**Exercise input**
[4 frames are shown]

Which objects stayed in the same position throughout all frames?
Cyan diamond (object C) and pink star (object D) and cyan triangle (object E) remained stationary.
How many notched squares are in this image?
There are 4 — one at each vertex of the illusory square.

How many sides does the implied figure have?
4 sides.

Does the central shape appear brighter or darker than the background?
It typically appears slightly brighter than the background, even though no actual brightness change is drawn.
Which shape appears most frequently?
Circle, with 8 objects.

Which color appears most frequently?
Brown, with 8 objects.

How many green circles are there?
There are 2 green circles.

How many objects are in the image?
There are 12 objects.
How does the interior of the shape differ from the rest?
* * *
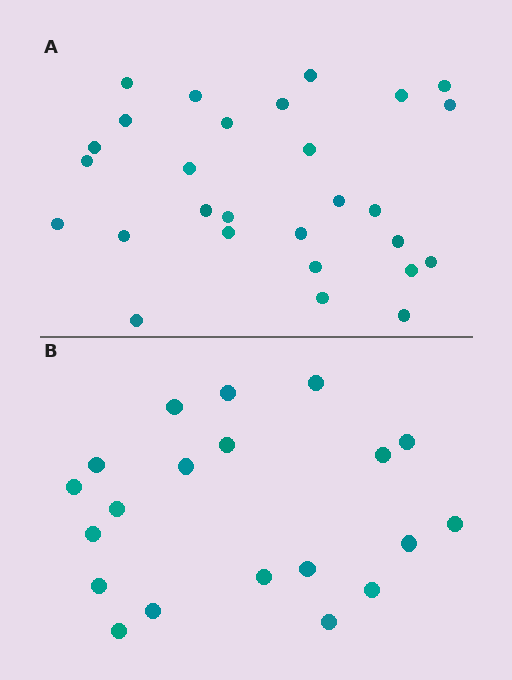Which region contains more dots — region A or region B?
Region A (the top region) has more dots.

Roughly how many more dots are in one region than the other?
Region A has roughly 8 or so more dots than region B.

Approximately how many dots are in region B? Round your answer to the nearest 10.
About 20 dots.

**Written instruction**
Only the lines from the one with "Does the central" to the one with "How does the" are wanted; extract them exactly, both ends included.

**Exercise solution**
Does the central shape appear brighter or darker than the background?
It typically appears slightly brighter than the background, even though no actual brightness change is drawn.
Which shape appears most frequently?
Circle, with 8 objects.

Which color appears most frequently?
Brown, with 8 objects.

How many green circles are there?
There are 2 green circles.

How many objects are in the image?
There are 12 objects.
How does the interior of the shape differ from the rest?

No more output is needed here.